→ **What the exercise asks**: Every record below needs to be written out exactly, apart from the pictures.

→ **Dataset entries**:
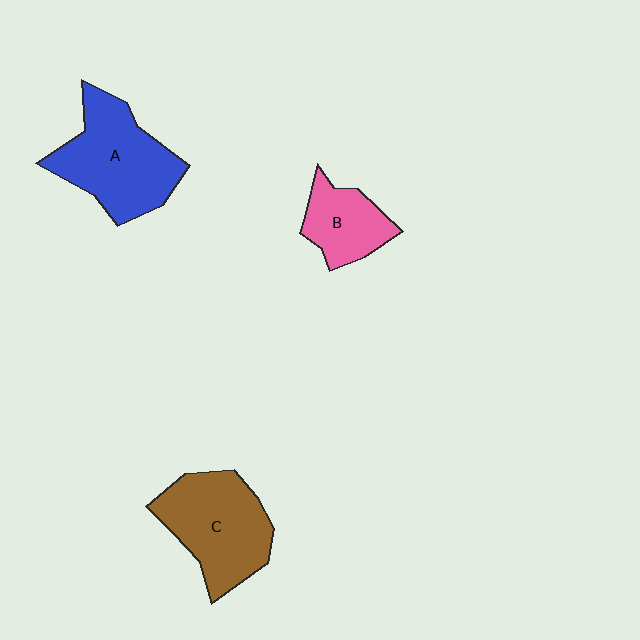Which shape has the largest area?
Shape A (blue).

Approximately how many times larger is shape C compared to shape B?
Approximately 1.7 times.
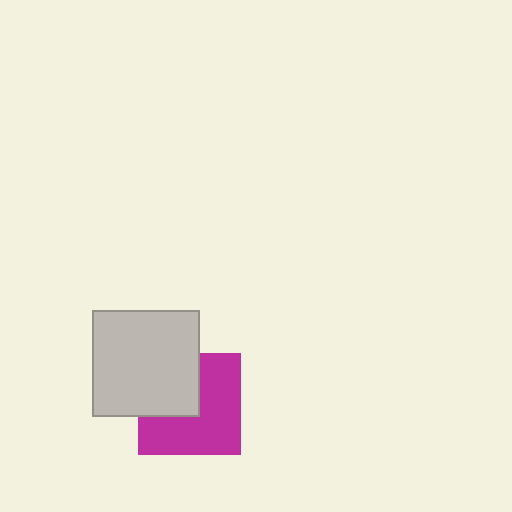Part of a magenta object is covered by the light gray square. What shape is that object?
It is a square.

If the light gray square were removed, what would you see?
You would see the complete magenta square.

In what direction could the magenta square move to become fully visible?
The magenta square could move toward the lower-right. That would shift it out from behind the light gray square entirely.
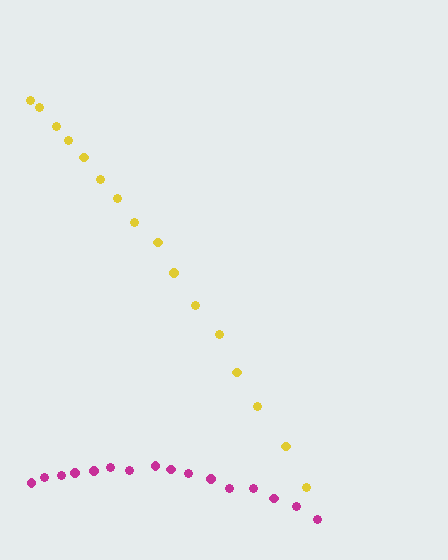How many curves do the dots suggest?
There are 2 distinct paths.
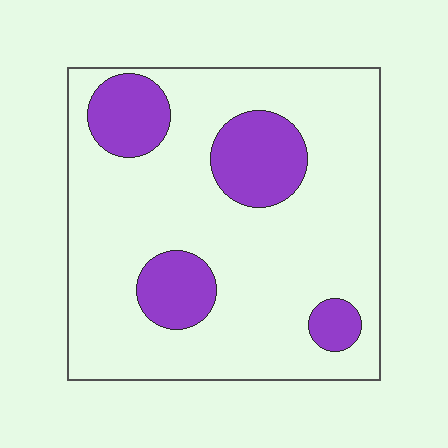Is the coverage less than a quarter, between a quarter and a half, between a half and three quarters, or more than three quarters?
Less than a quarter.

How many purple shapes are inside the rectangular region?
4.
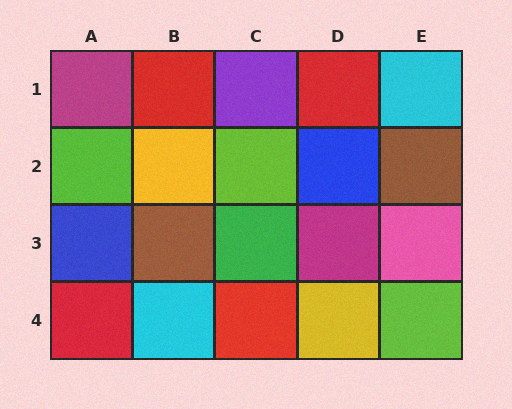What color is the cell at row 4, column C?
Red.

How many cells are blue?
2 cells are blue.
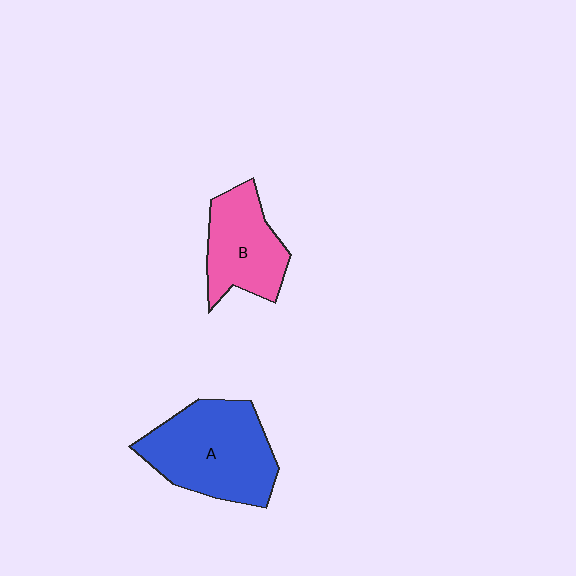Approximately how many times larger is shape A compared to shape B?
Approximately 1.5 times.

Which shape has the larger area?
Shape A (blue).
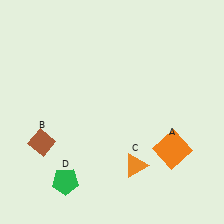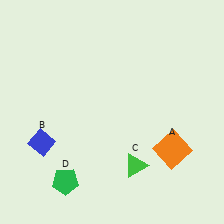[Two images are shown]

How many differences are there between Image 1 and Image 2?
There are 2 differences between the two images.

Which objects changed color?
B changed from brown to blue. C changed from orange to green.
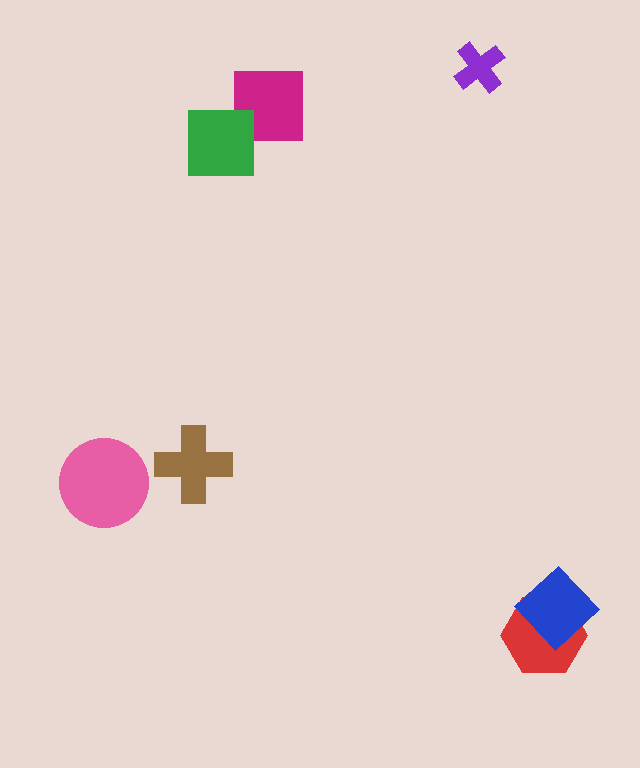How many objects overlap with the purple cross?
0 objects overlap with the purple cross.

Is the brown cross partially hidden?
No, no other shape covers it.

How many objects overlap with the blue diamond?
1 object overlaps with the blue diamond.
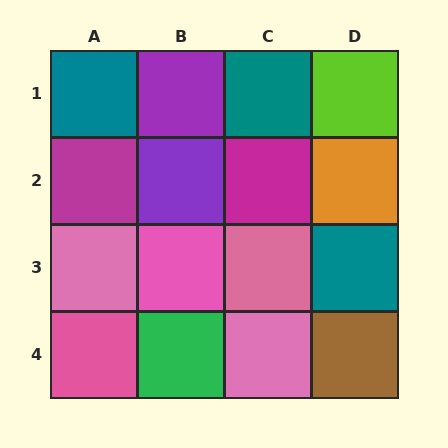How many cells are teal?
3 cells are teal.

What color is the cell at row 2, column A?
Magenta.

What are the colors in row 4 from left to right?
Pink, green, pink, brown.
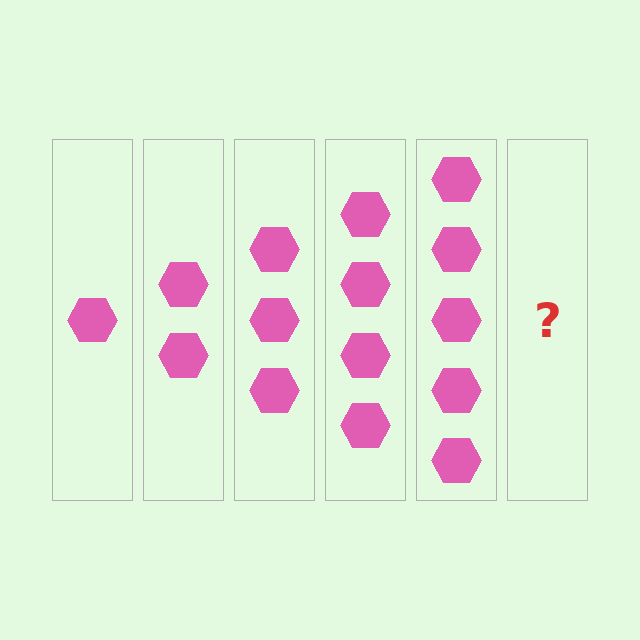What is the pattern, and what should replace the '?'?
The pattern is that each step adds one more hexagon. The '?' should be 6 hexagons.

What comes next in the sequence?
The next element should be 6 hexagons.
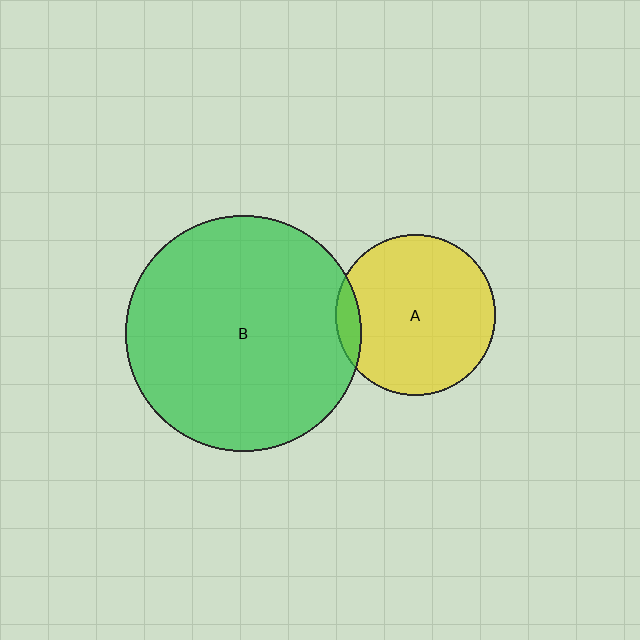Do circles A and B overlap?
Yes.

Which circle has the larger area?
Circle B (green).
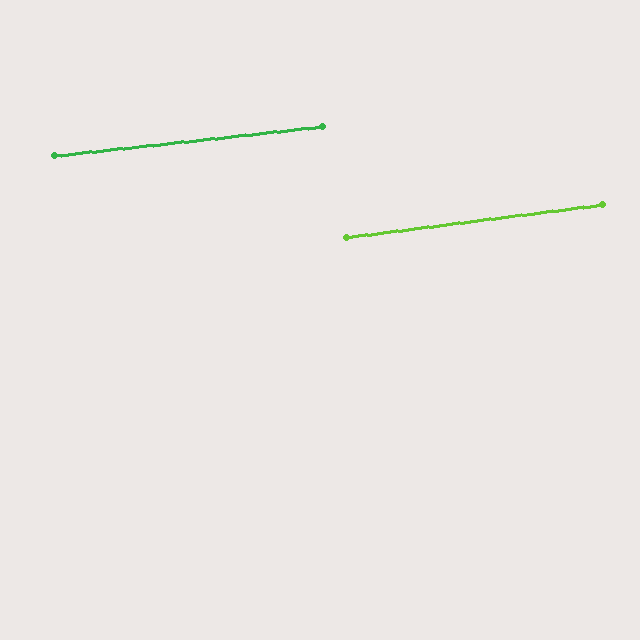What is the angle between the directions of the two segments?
Approximately 1 degree.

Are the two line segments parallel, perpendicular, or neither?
Parallel — their directions differ by only 1.0°.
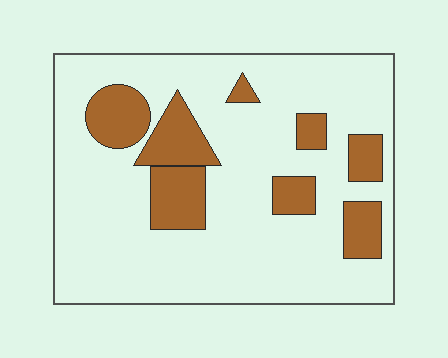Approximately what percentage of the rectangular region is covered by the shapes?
Approximately 20%.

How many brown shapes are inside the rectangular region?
8.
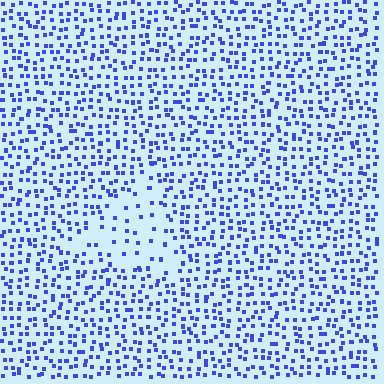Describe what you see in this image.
The image contains small blue elements arranged at two different densities. A triangle-shaped region is visible where the elements are less densely packed than the surrounding area.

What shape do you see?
I see a triangle.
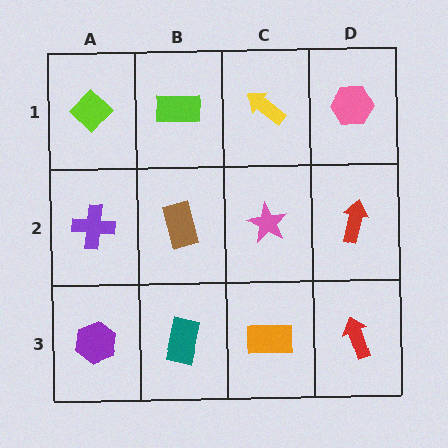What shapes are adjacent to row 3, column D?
A red arrow (row 2, column D), an orange rectangle (row 3, column C).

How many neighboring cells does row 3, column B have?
3.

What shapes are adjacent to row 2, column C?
A yellow arrow (row 1, column C), an orange rectangle (row 3, column C), a brown rectangle (row 2, column B), a red arrow (row 2, column D).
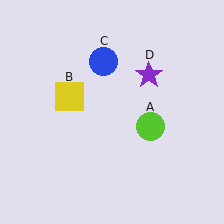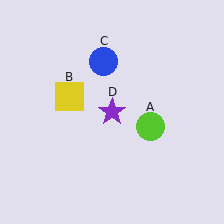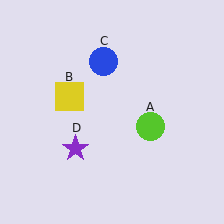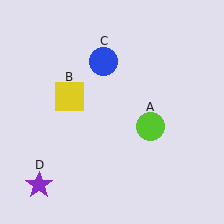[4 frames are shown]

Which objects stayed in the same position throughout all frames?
Lime circle (object A) and yellow square (object B) and blue circle (object C) remained stationary.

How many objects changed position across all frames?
1 object changed position: purple star (object D).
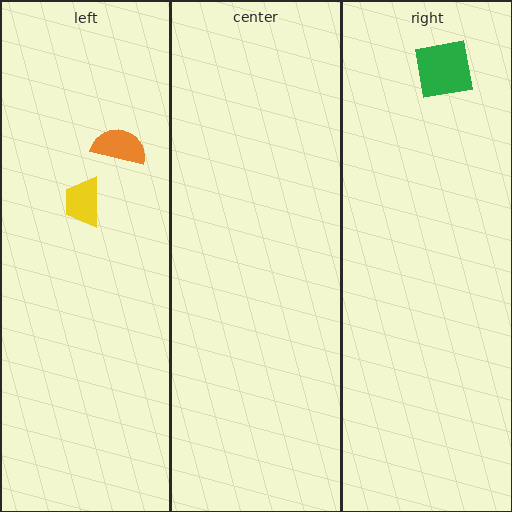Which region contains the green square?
The right region.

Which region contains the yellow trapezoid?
The left region.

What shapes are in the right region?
The green square.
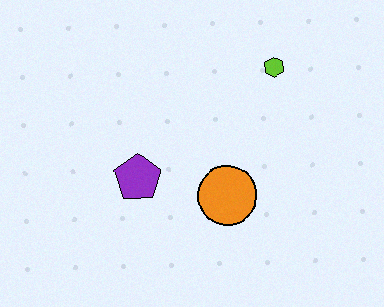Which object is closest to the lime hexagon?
The orange circle is closest to the lime hexagon.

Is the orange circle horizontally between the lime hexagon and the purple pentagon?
Yes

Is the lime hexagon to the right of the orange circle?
Yes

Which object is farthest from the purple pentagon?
The lime hexagon is farthest from the purple pentagon.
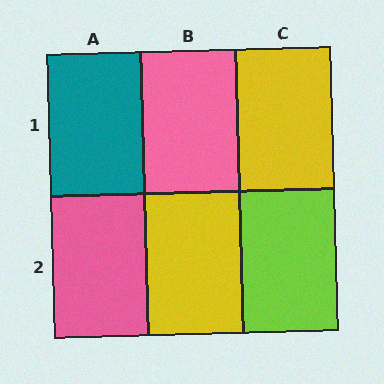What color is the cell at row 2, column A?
Pink.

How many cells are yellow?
2 cells are yellow.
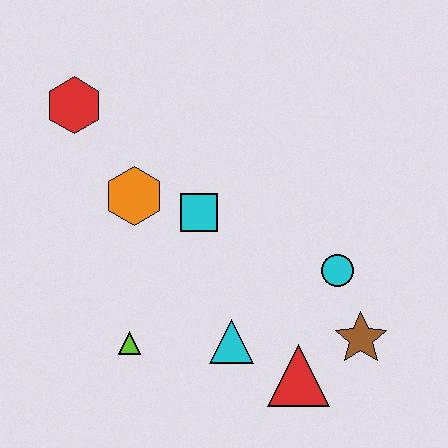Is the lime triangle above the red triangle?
Yes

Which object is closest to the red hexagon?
The orange hexagon is closest to the red hexagon.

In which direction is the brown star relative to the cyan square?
The brown star is to the right of the cyan square.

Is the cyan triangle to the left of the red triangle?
Yes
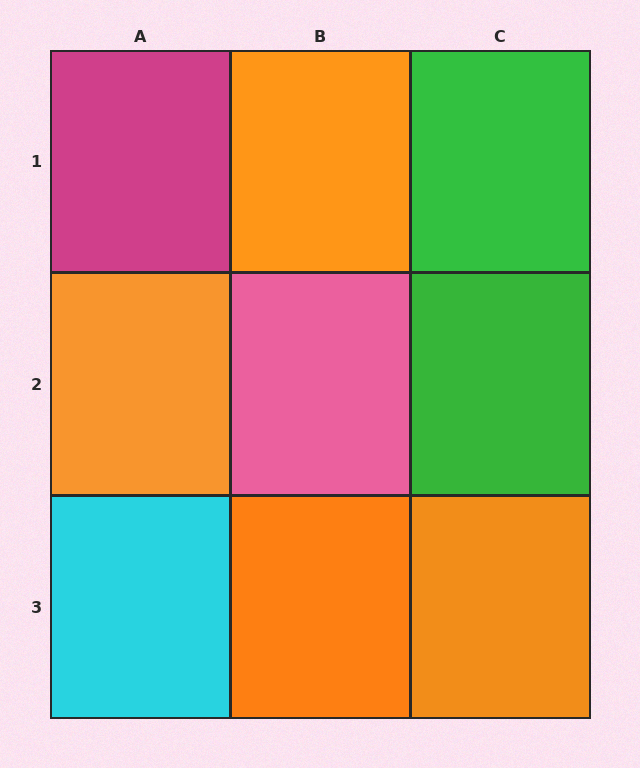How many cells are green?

→ **Written solution**:
Which shape has the largest area?
Shape A (blue).

Approximately how many times larger is shape C compared to shape B?
Approximately 1.7 times.
Part of a magenta object is covered by the light gray square. What shape is that object?
It is a square.

If the light gray square were removed, what would you see?
You would see the complete magenta square.

In what direction could the magenta square move to become fully visible?
The magenta square could move toward the lower-right. That would shift it out from behind the light gray square entirely.
How many curves do the dots suggest?
There are 2 distinct paths.
Is the coverage less than a quarter, between a quarter and a half, between a half and three quarters, or more than three quarters?
Less than a quarter.

How many purple shapes are inside the rectangular region?
4.
What color is the cell at row 4, column C?
Red.

How many cells are blue?
2 cells are blue.
Approximately how many times larger is shape A compared to shape B?
Approximately 1.5 times.

Which shape has the larger area?
Shape A (blue).
[Two images are shown]

How many differences are there between Image 1 and Image 2?
There are 2 differences between the two images.

Which objects changed color?
B changed from brown to blue. C changed from orange to green.
How many objects overlap with the purple cross?
0 objects overlap with the purple cross.

Is the brown cross partially hidden?
No, no other shape covers it.

How many objects overlap with the blue diamond?
1 object overlaps with the blue diamond.
How many cells are teal?
3 cells are teal.

What color is the cell at row 2, column A?
Magenta.

What are the colors in row 4 from left to right?
Pink, green, pink, brown.
What is the pattern, and what should replace the '?'?
The pattern is that each step adds one more hexagon. The '?' should be 6 hexagons.

What comes next in the sequence?
The next element should be 6 hexagons.
Do circles A and B overlap?
Yes.

Which circle has the larger area?
Circle B (green).
What is the angle between the directions of the two segments?
Approximately 1 degree.

Are the two line segments parallel, perpendicular, or neither?
Parallel — their directions differ by only 1.0°.
Approximately what percentage of the rectangular region is covered by the shapes?
Approximately 20%.

How many brown shapes are inside the rectangular region?
8.
Describe what you see in this image.
The image contains small blue elements arranged at two different densities. A triangle-shaped region is visible where the elements are less densely packed than the surrounding area.

What shape do you see?
I see a triangle.
What shapes are adjacent to row 3, column D?
A red arrow (row 2, column D), an orange rectangle (row 3, column C).

How many neighboring cells does row 3, column B have?
3.

What shapes are adjacent to row 2, column C?
A yellow arrow (row 1, column C), an orange rectangle (row 3, column C), a brown rectangle (row 2, column B), a red arrow (row 2, column D).
[4 frames are shown]

Which objects stayed in the same position throughout all frames?
Lime circle (object A) and yellow square (object B) and blue circle (object C) remained stationary.

How many objects changed position across all frames?
1 object changed position: purple star (object D).
Which region contains the green square?
The right region.

Which region contains the yellow trapezoid?
The left region.

What shapes are in the right region?
The green square.
Which object is closest to the lime hexagon?
The orange circle is closest to the lime hexagon.

Is the orange circle horizontally between the lime hexagon and the purple pentagon?
Yes

Is the lime hexagon to the right of the orange circle?
Yes

Which object is farthest from the purple pentagon?
The lime hexagon is farthest from the purple pentagon.
What color is the cell at row 2, column A?
Pink.

How many cells are yellow?
2 cells are yellow.
Is the lime triangle above the red triangle?
Yes

Which object is closest to the red hexagon?
The orange hexagon is closest to the red hexagon.

In which direction is the brown star relative to the cyan square?
The brown star is to the right of the cyan square.

Is the cyan triangle to the left of the red triangle?
Yes
How many cells are green?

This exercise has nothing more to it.